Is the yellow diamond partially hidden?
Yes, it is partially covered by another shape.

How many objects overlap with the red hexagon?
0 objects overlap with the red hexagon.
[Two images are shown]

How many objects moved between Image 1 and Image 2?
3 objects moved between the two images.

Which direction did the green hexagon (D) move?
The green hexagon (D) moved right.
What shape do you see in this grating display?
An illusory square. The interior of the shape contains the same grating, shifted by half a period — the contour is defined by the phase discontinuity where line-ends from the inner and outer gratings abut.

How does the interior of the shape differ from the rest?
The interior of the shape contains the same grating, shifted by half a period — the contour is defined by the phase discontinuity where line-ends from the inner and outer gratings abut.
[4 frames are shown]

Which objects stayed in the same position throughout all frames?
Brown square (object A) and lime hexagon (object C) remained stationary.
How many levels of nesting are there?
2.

-=-=-=-=-

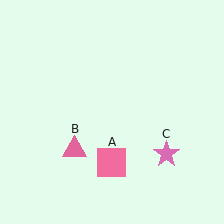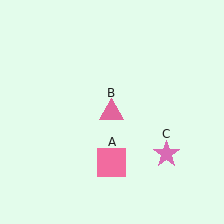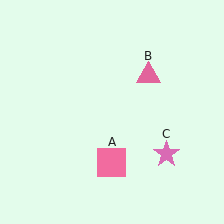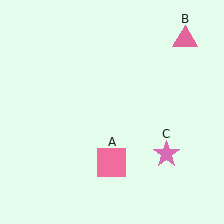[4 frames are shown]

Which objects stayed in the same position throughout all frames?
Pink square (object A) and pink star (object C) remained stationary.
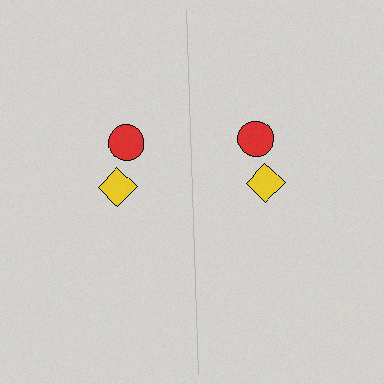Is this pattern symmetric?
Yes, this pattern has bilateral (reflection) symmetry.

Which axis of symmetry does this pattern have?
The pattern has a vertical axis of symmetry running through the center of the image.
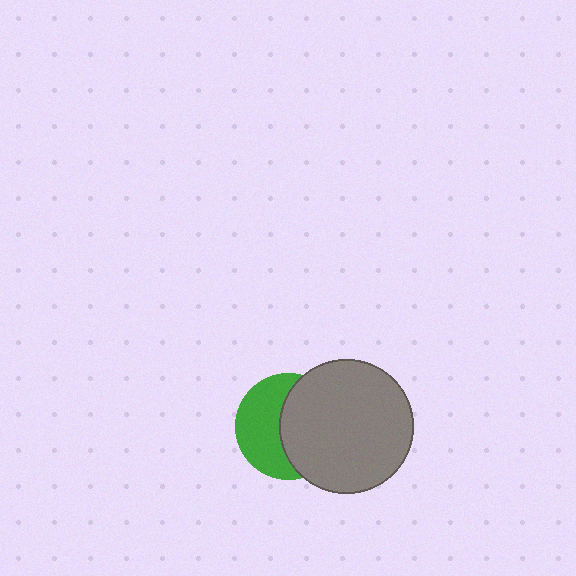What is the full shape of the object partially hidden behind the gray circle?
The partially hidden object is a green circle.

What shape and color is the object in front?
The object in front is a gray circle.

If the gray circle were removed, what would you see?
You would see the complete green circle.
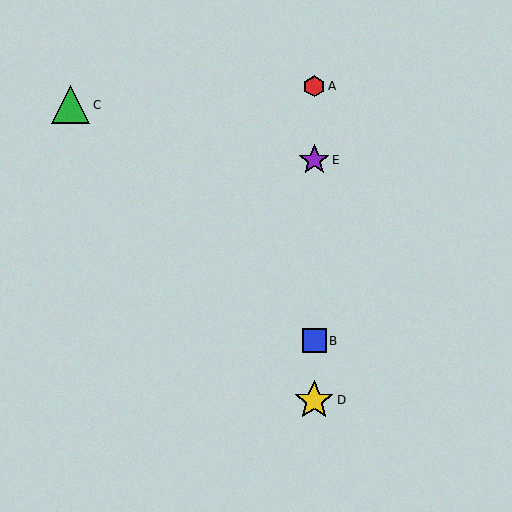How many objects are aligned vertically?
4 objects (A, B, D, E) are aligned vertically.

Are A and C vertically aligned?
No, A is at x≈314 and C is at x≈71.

-=-=-=-=-

▶ [Task details]:
Transcribe precisely the lines between the one that contains "Is the yellow diamond partially hidden?" and the one that contains "[Two images are shown]", counting those two lines as part of the range.

▶ [Answer to the problem]:
Is the yellow diamond partially hidden?
Yes, it is partially covered by another shape.

How many objects overlap with the red hexagon?
0 objects overlap with the red hexagon.
[Two images are shown]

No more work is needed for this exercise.